→ **GIVEN INSTRUCTION**: Each entry below should be reproduced character for character.

Dataset rows:
──────────────────────────────

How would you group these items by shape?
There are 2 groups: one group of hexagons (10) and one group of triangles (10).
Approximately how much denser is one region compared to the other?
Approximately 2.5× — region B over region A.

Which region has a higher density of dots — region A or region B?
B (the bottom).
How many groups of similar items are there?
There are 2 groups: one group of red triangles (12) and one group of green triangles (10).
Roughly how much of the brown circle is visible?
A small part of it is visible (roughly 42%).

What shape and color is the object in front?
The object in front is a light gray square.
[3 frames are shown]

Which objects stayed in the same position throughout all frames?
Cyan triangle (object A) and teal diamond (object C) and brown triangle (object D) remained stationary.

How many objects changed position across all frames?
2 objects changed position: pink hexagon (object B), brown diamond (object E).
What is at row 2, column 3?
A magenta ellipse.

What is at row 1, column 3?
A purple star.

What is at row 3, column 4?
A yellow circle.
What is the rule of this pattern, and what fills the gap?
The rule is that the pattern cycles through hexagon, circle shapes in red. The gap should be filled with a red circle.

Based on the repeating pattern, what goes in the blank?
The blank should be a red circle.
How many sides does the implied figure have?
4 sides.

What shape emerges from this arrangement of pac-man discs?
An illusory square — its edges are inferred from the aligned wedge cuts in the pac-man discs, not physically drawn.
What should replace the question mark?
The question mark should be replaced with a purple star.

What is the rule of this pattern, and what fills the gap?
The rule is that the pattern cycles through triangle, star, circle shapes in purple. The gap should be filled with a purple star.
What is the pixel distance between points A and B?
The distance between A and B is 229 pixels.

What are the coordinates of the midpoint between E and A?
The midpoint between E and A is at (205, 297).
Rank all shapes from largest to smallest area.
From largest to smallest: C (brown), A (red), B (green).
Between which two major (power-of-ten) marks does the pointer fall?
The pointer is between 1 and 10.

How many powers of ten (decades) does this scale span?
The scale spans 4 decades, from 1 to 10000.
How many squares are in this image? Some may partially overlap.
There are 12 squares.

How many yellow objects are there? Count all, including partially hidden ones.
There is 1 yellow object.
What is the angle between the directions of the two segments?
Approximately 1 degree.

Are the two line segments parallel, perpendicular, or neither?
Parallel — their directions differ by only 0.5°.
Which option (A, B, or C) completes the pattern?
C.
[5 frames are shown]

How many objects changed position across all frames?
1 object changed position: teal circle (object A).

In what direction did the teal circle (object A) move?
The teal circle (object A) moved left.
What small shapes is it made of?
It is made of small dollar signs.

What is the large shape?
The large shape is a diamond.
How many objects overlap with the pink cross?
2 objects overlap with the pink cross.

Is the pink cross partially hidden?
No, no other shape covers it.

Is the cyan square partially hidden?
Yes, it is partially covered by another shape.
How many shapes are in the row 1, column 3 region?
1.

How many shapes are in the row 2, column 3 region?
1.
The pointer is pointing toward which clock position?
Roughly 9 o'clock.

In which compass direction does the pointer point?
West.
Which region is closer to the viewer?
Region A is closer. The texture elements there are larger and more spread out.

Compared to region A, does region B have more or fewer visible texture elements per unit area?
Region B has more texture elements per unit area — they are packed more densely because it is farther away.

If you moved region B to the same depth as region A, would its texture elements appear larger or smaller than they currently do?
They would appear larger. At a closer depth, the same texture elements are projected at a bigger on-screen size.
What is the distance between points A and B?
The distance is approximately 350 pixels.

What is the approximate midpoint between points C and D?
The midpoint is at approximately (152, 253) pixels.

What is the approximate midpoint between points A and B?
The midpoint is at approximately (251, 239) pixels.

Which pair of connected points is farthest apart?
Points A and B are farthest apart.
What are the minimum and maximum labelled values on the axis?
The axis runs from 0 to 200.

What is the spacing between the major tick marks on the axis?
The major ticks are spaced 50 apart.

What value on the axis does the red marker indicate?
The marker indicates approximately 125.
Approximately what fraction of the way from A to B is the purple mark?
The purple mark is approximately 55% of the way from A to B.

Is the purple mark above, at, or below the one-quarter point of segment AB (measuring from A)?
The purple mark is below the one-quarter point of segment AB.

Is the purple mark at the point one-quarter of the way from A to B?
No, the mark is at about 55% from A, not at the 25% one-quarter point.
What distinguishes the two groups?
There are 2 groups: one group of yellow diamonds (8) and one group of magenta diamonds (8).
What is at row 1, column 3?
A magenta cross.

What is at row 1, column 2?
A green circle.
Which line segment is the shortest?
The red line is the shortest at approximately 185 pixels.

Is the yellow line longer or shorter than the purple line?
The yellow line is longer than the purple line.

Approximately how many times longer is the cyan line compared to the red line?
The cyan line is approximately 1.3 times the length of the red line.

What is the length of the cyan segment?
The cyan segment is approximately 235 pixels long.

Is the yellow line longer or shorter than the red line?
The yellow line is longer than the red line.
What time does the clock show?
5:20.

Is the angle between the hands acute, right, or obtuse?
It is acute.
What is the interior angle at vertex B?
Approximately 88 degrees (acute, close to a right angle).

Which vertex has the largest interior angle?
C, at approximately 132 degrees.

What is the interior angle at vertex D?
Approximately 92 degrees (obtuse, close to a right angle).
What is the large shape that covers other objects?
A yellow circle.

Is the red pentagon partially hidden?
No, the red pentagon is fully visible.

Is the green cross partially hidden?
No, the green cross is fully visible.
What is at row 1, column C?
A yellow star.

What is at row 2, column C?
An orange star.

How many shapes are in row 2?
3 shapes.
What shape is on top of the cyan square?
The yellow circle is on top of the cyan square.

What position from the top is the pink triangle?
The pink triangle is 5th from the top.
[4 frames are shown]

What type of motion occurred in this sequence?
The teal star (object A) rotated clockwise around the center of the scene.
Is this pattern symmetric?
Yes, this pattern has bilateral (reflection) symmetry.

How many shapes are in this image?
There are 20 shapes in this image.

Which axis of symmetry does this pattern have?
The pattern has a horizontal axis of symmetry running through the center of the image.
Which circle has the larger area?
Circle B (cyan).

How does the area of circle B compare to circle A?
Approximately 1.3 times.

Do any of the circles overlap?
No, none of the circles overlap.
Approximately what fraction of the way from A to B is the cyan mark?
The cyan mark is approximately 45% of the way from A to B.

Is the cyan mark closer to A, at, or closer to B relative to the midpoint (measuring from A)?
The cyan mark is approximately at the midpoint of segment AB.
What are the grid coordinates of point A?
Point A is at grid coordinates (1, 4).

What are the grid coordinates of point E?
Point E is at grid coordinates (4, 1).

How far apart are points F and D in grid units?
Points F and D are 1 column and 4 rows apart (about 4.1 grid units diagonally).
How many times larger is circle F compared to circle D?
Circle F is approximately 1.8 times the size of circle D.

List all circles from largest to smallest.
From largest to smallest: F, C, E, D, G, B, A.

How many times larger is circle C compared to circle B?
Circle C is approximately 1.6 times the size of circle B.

──────────────────────────────

→ **TASK SOLUTION**:
How would you group these items by shape?
There are 2 groups: one group of hexagons (10) and one group of triangles (10).
Approximately how much denser is one region compared to the other?
Approximately 2.5× — region B over region A.

Which region has a higher density of dots — region A or region B?
B (the bottom).
How many groups of similar items are there?
There are 2 groups: one group of red triangles (12) and one group of green triangles (10).
Roughly how much of the brown circle is visible?
A small part of it is visible (roughly 42%).

What shape and color is the object in front?
The object in front is a light gray square.
[3 frames are shown]

Which objects stayed in the same position throughout all frames?
Cyan triangle (object A) and teal diamond (object C) and brown triangle (object D) remained stationary.

How many objects changed position across all frames?
2 objects changed position: pink hexagon (object B), brown diamond (object E).
What is at row 2, column 3?
A magenta ellipse.

What is at row 1, column 3?
A purple star.

What is at row 3, column 4?
A yellow circle.
What is the rule of this pattern, and what fills the gap?
The rule is that the pattern cycles through hexagon, circle shapes in red. The gap should be filled with a red circle.

Based on the repeating pattern, what goes in the blank?
The blank should be a red circle.
How many sides does the implied figure have?
4 sides.

What shape emerges from this arrangement of pac-man discs?
An illusory square — its edges are inferred from the aligned wedge cuts in the pac-man discs, not physically drawn.
What should replace the question mark?
The question mark should be replaced with a purple star.

What is the rule of this pattern, and what fills the gap?
The rule is that the pattern cycles through triangle, star, circle shapes in purple. The gap should be filled with a purple star.
What is the pixel distance between points A and B?
The distance between A and B is 229 pixels.

What are the coordinates of the midpoint between E and A?
The midpoint between E and A is at (205, 297).
Rank all shapes from largest to smallest area.
From largest to smallest: C (brown), A (red), B (green).
Between which two major (power-of-ten) marks does the pointer fall?
The pointer is between 1 and 10.

How many powers of ten (decades) does this scale span?
The scale spans 4 decades, from 1 to 10000.
How many squares are in this image? Some may partially overlap.
There are 12 squares.

How many yellow objects are there? Count all, including partially hidden ones.
There is 1 yellow object.
What is the angle between the directions of the two segments?
Approximately 1 degree.

Are the two line segments parallel, perpendicular, or neither?
Parallel — their directions differ by only 0.5°.
Which option (A, B, or C) completes the pattern?
C.
[5 frames are shown]

How many objects changed position across all frames?
1 object changed position: teal circle (object A).

In what direction did the teal circle (object A) move?
The teal circle (object A) moved left.
What small shapes is it made of?
It is made of small dollar signs.

What is the large shape?
The large shape is a diamond.
How many objects overlap with the pink cross?
2 objects overlap with the pink cross.

Is the pink cross partially hidden?
No, no other shape covers it.

Is the cyan square partially hidden?
Yes, it is partially covered by another shape.
How many shapes are in the row 1, column 3 region?
1.

How many shapes are in the row 2, column 3 region?
1.
The pointer is pointing toward which clock position?
Roughly 9 o'clock.

In which compass direction does the pointer point?
West.
Which region is closer to the viewer?
Region A is closer. The texture elements there are larger and more spread out.

Compared to region A, does region B have more or fewer visible texture elements per unit area?
Region B has more texture elements per unit area — they are packed more densely because it is farther away.

If you moved region B to the same depth as region A, would its texture elements appear larger or smaller than they currently do?
They would appear larger. At a closer depth, the same texture elements are projected at a bigger on-screen size.
What is the distance between points A and B?
The distance is approximately 350 pixels.

What is the approximate midpoint between points C and D?
The midpoint is at approximately (152, 253) pixels.

What is the approximate midpoint between points A and B?
The midpoint is at approximately (251, 239) pixels.

Which pair of connected points is farthest apart?
Points A and B are farthest apart.
What are the minimum and maximum labelled values on the axis?
The axis runs from 0 to 200.

What is the spacing between the major tick marks on the axis?
The major ticks are spaced 50 apart.

What value on the axis does the red marker indicate?
The marker indicates approximately 125.
Approximately what fraction of the way from A to B is the purple mark?
The purple mark is approximately 55% of the way from A to B.

Is the purple mark above, at, or below the one-quarter point of segment AB (measuring from A)?
The purple mark is below the one-quarter point of segment AB.

Is the purple mark at the point one-quarter of the way from A to B?
No, the mark is at about 55% from A, not at the 25% one-quarter point.
What distinguishes the two groups?
There are 2 groups: one group of yellow diamonds (8) and one group of magenta diamonds (8).
What is at row 1, column 3?
A magenta cross.

What is at row 1, column 2?
A green circle.
Which line segment is the shortest?
The red line is the shortest at approximately 185 pixels.

Is the yellow line longer or shorter than the purple line?
The yellow line is longer than the purple line.

Approximately how many times longer is the cyan line compared to the red line?
The cyan line is approximately 1.3 times the length of the red line.

What is the length of the cyan segment?
The cyan segment is approximately 235 pixels long.

Is the yellow line longer or shorter than the red line?
The yellow line is longer than the red line.
What time does the clock show?
5:20.

Is the angle between the hands acute, right, or obtuse?
It is acute.
What is the interior angle at vertex B?
Approximately 88 degrees (acute, close to a right angle).

Which vertex has the largest interior angle?
C, at approximately 132 degrees.

What is the interior angle at vertex D?
Approximately 92 degrees (obtuse, close to a right angle).
What is the large shape that covers other objects?
A yellow circle.

Is the red pentagon partially hidden?
No, the red pentagon is fully visible.

Is the green cross partially hidden?
No, the green cross is fully visible.
What is at row 1, column C?
A yellow star.

What is at row 2, column C?
An orange star.

How many shapes are in row 2?
3 shapes.
What shape is on top of the cyan square?
The yellow circle is on top of the cyan square.

What position from the top is the pink triangle?
The pink triangle is 5th from the top.
[4 frames are shown]

What type of motion occurred in this sequence?
The teal star (object A) rotated clockwise around the center of the scene.
Is this pattern symmetric?
Yes, this pattern has bilateral (reflection) symmetry.

How many shapes are in this image?
There are 20 shapes in this image.

Which axis of symmetry does this pattern have?
The pattern has a horizontal axis of symmetry running through the center of the image.
Which circle has the larger area?
Circle B (cyan).

How does the area of circle B compare to circle A?
Approximately 1.3 times.

Do any of the circles overlap?
No, none of the circles overlap.
Approximately what fraction of the way from A to B is the cyan mark?
The cyan mark is approximately 45% of the way from A to B.

Is the cyan mark closer to A, at, or closer to B relative to the midpoint (measuring from A)?
The cyan mark is approximately at the midpoint of segment AB.
What are the grid coordinates of point A?
Point A is at grid coordinates (1, 4).

What are the grid coordinates of point E?
Point E is at grid coordinates (4, 1).

How far apart are points F and D in grid units?
Points F and D are 1 column and 4 rows apart (about 4.1 grid units diagonally).
How many times larger is circle F compared to circle D?
Circle F is approximately 1.8 times the size of circle D.

List all circles from largest to smallest.
From largest to smallest: F, C, E, D, G, B, A.

How many times larger is circle C compared to circle B?
Circle C is approximately 1.6 times the size of circle B.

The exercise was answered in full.